What to produce » Leave out every picture, and output exactly the lines from the line containing "Does the texture" through the last line of the data.

Geometric perception data
========================

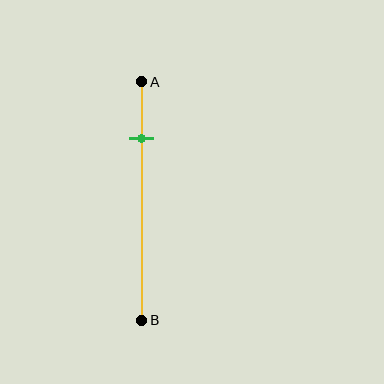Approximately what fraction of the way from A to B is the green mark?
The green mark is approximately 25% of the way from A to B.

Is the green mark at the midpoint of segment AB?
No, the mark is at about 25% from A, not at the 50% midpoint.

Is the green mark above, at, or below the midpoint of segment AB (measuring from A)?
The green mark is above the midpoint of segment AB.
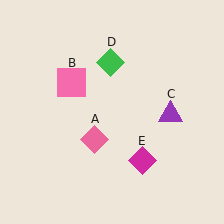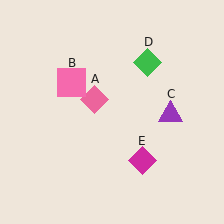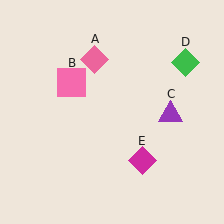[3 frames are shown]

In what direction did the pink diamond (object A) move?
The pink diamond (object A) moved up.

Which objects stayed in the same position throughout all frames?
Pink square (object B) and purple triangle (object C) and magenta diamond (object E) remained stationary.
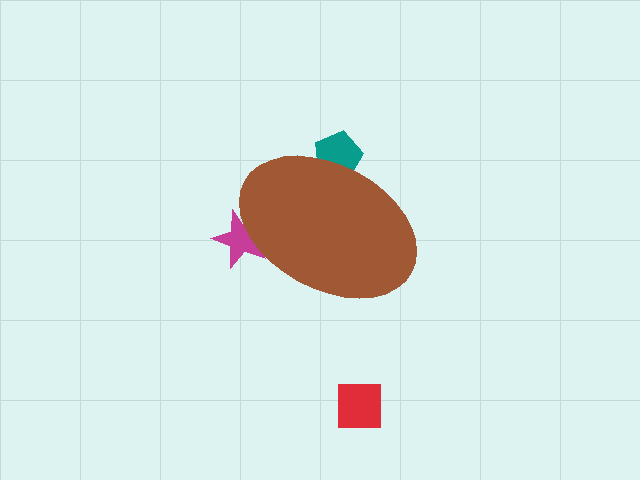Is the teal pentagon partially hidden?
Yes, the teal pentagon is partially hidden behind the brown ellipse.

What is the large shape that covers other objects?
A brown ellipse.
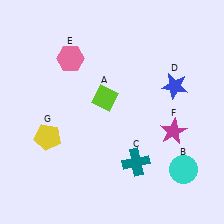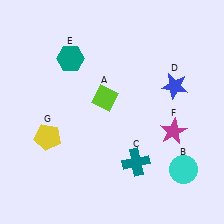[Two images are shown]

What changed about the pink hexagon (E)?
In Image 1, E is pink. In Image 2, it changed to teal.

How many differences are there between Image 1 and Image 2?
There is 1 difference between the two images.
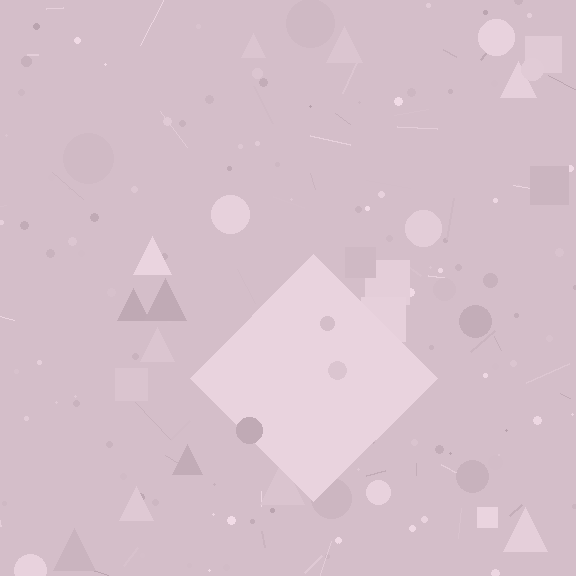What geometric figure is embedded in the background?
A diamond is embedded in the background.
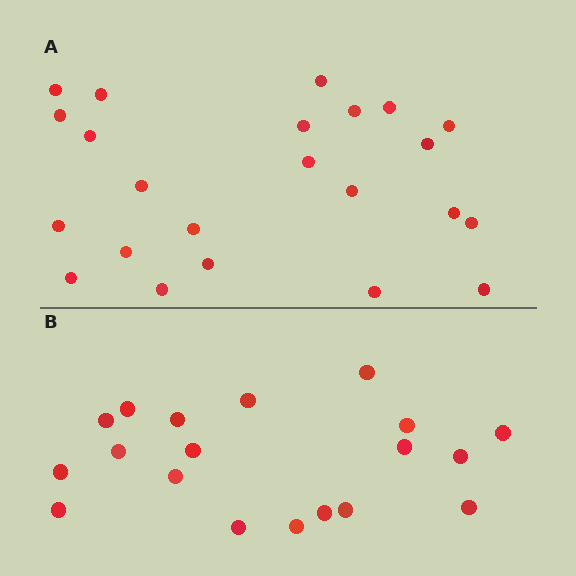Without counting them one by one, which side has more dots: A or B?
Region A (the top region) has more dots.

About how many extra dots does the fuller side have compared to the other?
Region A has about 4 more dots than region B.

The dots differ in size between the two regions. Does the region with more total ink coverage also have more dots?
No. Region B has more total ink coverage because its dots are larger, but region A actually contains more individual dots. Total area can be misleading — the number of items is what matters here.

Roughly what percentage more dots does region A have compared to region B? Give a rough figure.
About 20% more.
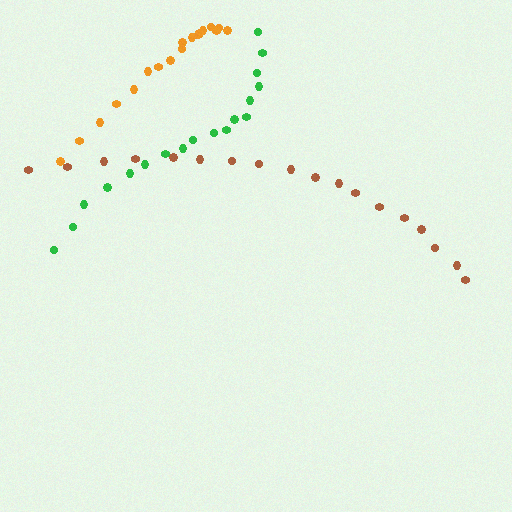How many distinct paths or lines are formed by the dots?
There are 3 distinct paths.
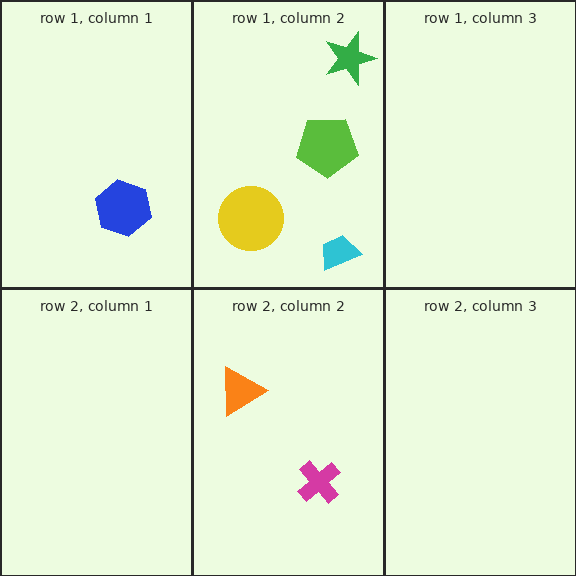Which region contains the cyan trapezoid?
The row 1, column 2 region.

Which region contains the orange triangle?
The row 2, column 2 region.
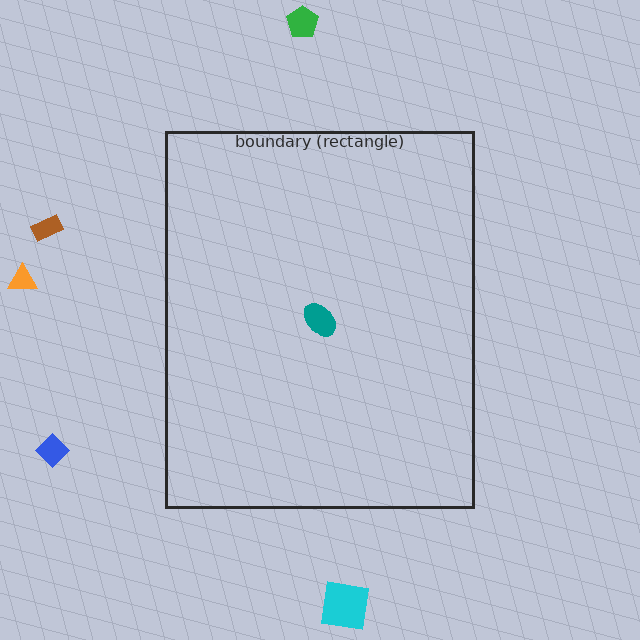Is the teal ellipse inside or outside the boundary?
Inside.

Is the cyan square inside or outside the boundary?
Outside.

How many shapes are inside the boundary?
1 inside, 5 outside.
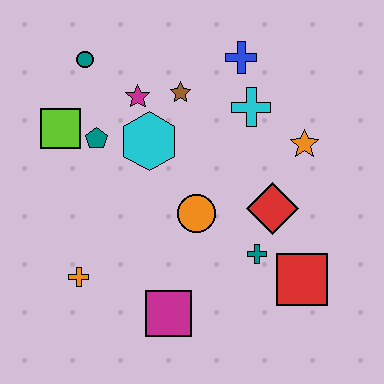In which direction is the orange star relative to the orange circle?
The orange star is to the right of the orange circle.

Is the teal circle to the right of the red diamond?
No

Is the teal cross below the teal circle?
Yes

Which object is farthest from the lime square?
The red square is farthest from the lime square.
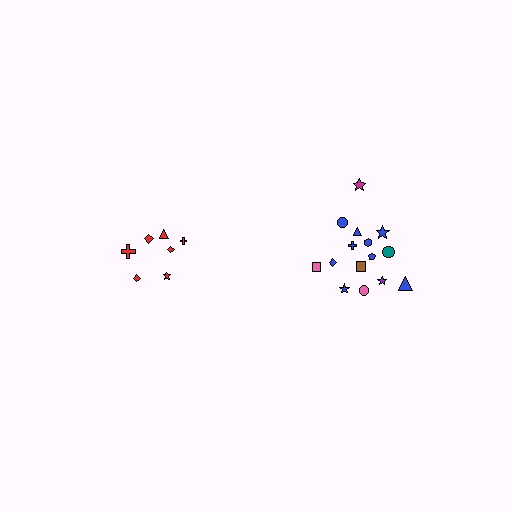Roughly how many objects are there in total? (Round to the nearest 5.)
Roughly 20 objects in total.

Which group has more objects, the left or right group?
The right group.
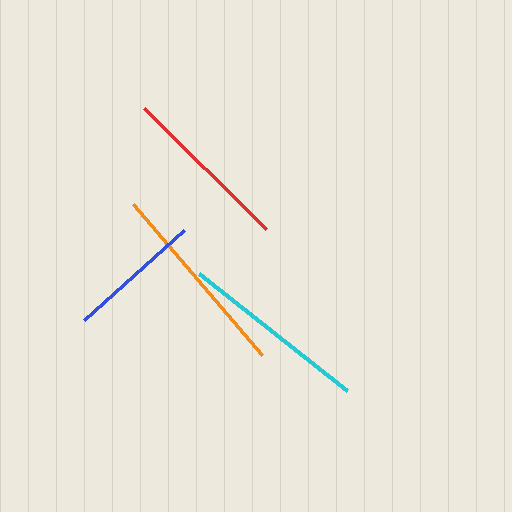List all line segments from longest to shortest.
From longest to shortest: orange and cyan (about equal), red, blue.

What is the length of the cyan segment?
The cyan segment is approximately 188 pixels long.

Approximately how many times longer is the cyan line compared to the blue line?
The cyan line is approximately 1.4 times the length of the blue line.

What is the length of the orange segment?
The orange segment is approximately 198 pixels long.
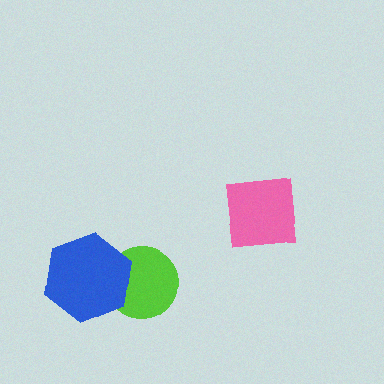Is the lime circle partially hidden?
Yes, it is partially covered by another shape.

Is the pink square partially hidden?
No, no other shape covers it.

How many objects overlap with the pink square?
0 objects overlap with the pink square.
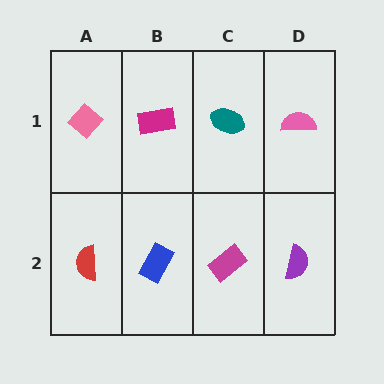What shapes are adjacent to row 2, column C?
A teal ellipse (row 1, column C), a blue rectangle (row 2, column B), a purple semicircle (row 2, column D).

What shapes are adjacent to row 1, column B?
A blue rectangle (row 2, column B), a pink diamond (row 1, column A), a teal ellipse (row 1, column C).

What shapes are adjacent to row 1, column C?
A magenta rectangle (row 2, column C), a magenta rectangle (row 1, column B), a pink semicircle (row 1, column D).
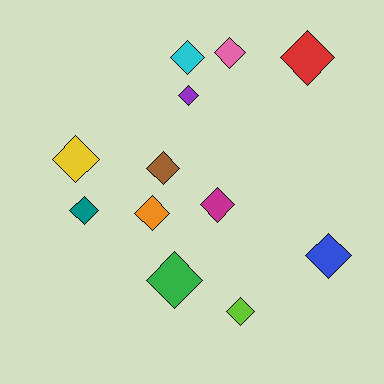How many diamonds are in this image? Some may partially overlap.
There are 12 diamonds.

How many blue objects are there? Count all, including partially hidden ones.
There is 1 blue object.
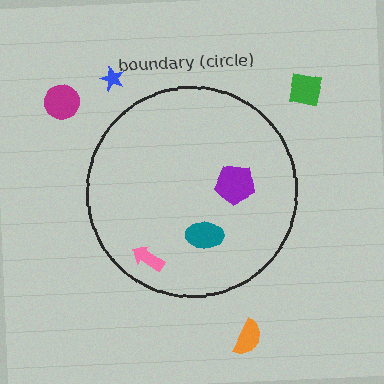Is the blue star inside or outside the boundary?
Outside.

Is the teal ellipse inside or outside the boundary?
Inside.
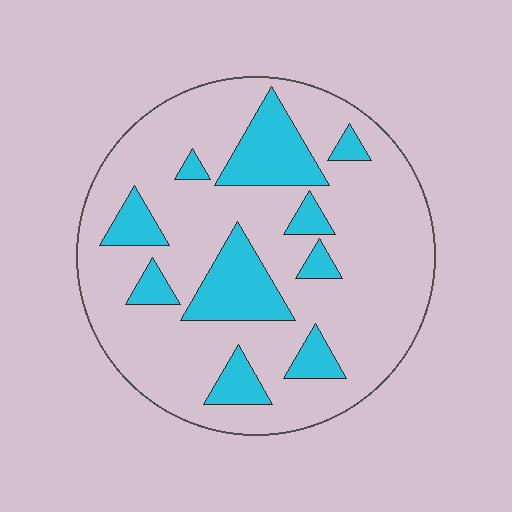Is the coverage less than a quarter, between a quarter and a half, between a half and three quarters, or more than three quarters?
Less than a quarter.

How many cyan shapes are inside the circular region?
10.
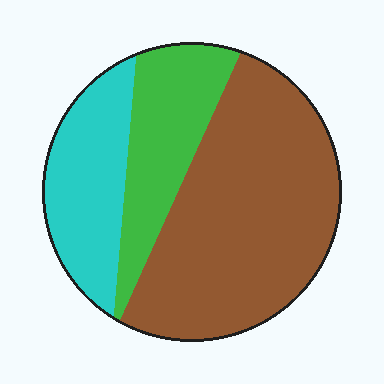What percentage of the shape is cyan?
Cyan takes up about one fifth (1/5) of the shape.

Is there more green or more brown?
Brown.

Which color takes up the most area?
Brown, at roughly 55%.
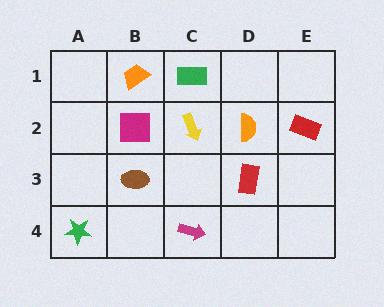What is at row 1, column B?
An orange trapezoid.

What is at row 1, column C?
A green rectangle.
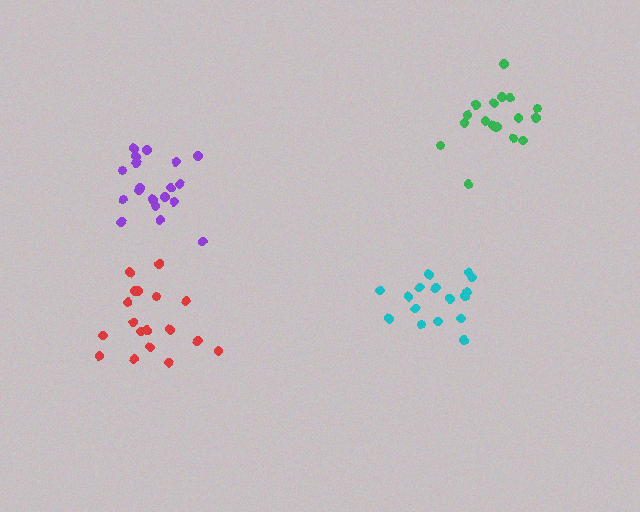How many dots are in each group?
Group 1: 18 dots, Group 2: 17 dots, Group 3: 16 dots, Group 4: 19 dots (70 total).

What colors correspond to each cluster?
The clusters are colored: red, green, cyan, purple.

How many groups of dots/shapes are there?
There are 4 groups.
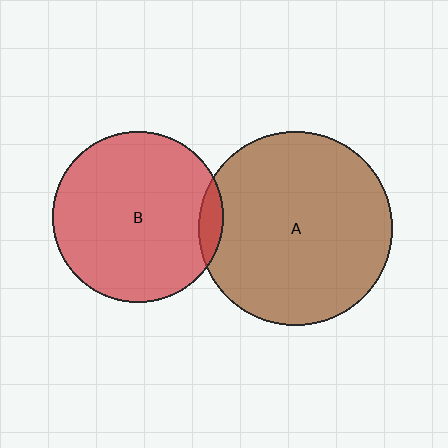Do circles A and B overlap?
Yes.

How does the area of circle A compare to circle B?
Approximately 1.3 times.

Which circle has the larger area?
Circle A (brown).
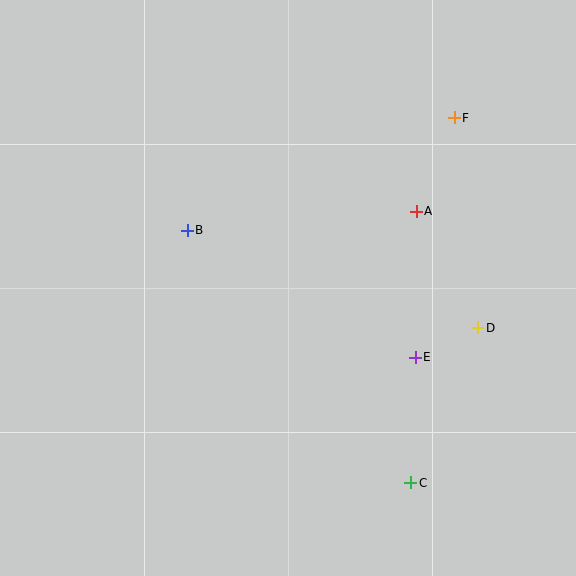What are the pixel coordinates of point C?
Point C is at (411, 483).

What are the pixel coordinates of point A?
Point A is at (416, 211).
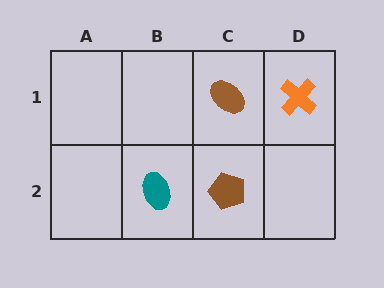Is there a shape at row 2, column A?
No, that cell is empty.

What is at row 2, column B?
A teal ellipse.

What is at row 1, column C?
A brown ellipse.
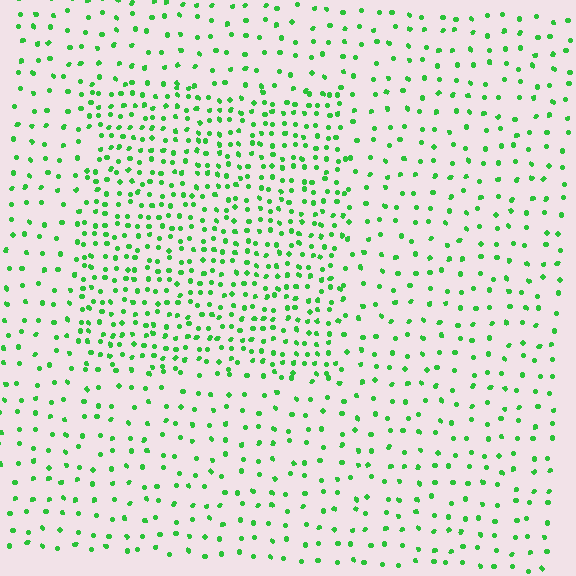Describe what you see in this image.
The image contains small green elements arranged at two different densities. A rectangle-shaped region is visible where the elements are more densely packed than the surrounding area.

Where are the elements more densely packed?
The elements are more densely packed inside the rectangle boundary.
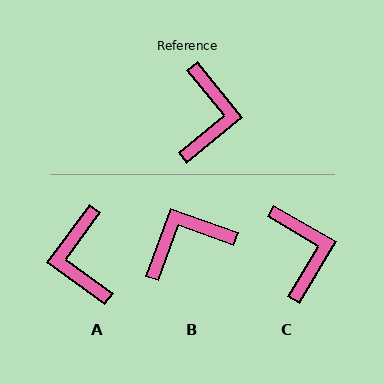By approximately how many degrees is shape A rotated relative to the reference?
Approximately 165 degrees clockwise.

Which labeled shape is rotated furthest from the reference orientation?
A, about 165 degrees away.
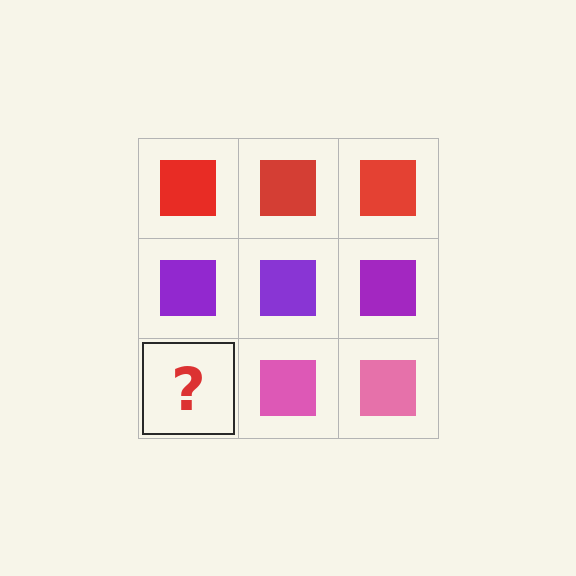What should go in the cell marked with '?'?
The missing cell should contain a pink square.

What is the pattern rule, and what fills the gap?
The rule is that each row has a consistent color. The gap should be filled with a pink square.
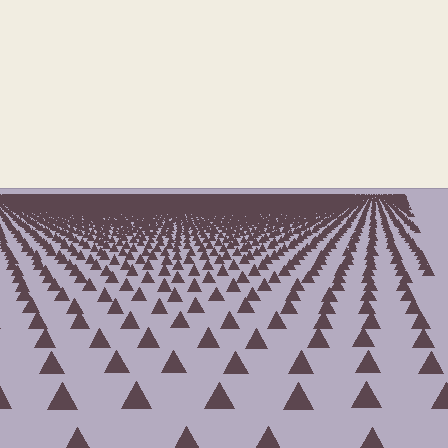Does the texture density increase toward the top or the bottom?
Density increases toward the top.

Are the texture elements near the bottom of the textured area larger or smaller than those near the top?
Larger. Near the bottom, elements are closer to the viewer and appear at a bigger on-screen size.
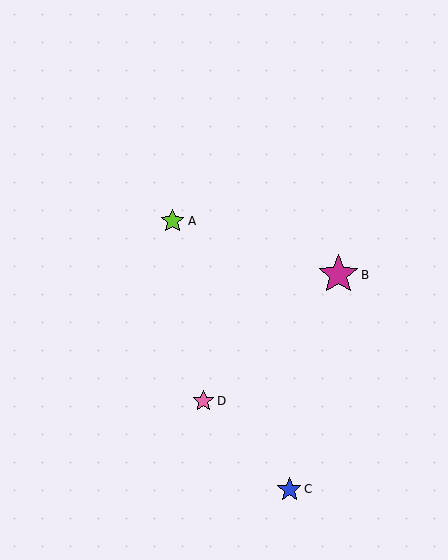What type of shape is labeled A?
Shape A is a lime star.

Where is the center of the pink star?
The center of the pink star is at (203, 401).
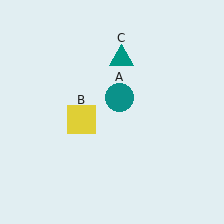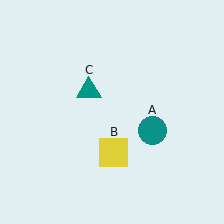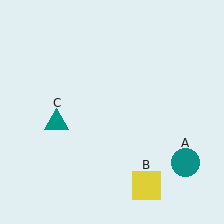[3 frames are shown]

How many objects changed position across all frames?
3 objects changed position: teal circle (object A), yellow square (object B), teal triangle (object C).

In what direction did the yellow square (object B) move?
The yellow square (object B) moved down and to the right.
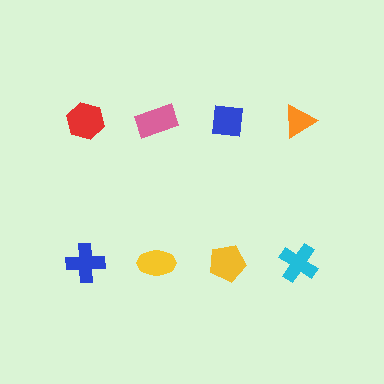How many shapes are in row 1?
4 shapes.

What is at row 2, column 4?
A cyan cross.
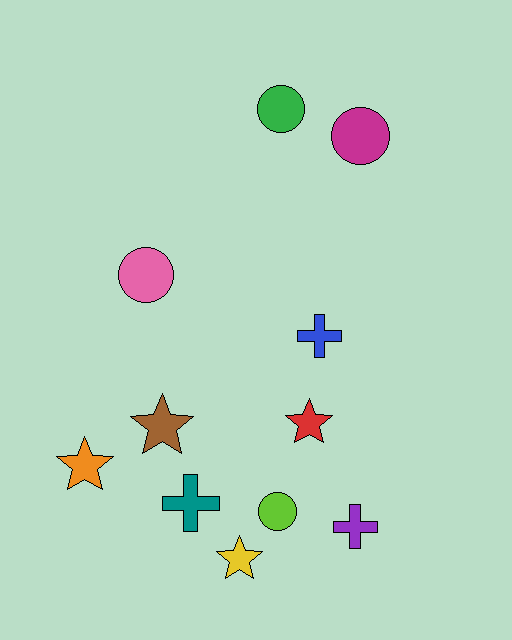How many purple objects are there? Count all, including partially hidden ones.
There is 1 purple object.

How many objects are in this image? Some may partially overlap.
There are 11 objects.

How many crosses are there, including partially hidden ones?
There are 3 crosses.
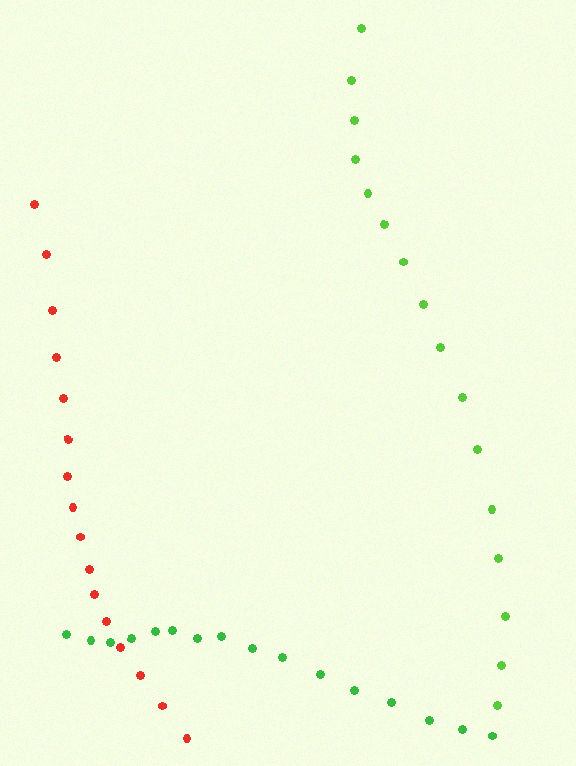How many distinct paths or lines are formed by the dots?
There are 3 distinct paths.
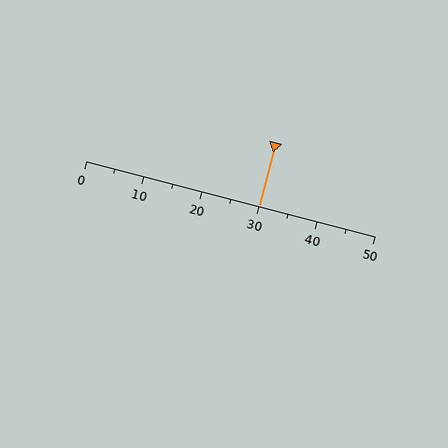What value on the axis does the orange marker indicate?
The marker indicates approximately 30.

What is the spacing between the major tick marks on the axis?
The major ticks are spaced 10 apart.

========================

Response to this exercise »
Does the texture density increase toward the top or the bottom?
Density increases toward the top.

Are the texture elements near the bottom of the textured area larger or smaller than those near the top?
Larger. Near the bottom, elements are closer to the viewer and appear at a bigger on-screen size.
What type of shape is labeled A?
Shape A is a lime star.

Where is the center of the pink star?
The center of the pink star is at (203, 401).
[3 frames are shown]

How many objects changed position across all frames?
3 objects changed position: teal circle (object A), yellow square (object B), teal triangle (object C).

In what direction did the yellow square (object B) move?
The yellow square (object B) moved down and to the right.
How many shapes are in row 1?
4 shapes.

What is at row 2, column 4?
A cyan cross.
How many purple objects are there? Count all, including partially hidden ones.
There is 1 purple object.

How many objects are in this image? Some may partially overlap.
There are 11 objects.

How many crosses are there, including partially hidden ones?
There are 3 crosses.
How many distinct paths or lines are formed by the dots?
There are 3 distinct paths.
What value on the axis does the orange marker indicate?
The marker indicates approximately 30.

What is the spacing between the major tick marks on the axis?
The major ticks are spaced 10 apart.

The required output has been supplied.